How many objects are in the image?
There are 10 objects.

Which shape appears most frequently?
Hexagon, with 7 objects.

◆ ◆ ◆ ◆

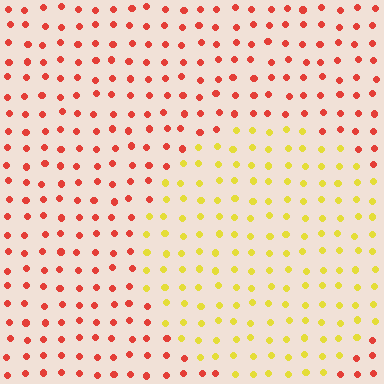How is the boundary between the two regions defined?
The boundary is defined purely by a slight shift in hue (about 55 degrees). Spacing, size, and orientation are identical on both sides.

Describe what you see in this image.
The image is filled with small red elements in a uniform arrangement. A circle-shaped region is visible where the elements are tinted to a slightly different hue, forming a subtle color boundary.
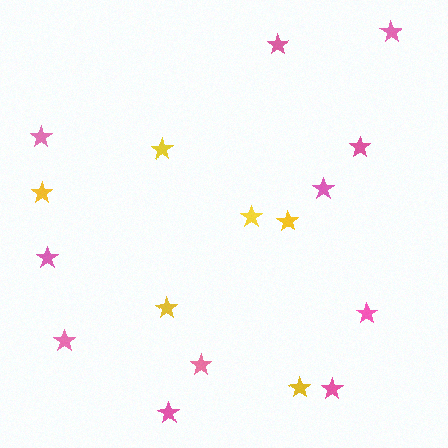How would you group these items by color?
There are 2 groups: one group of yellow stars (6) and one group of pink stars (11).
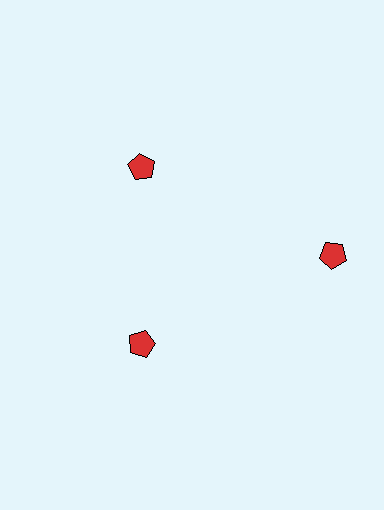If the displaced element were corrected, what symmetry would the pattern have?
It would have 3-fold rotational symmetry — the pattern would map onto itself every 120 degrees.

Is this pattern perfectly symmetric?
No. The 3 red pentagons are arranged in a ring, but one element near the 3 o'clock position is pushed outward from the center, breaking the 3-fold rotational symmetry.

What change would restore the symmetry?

◆ ◆ ◆ ◆

- _What is expected_:
Only the lines from the one containing "Is this pattern perfectly symmetric?" to the one containing "What change would restore the symmetry?" are to be printed, both ends included, exactly as written.

- _Exercise response_:
Is this pattern perfectly symmetric?
No. The 3 red pentagons are arranged in a ring, but one element near the 3 o'clock position is pushed outward from the center, breaking the 3-fold rotational symmetry.

What change would restore the symmetry?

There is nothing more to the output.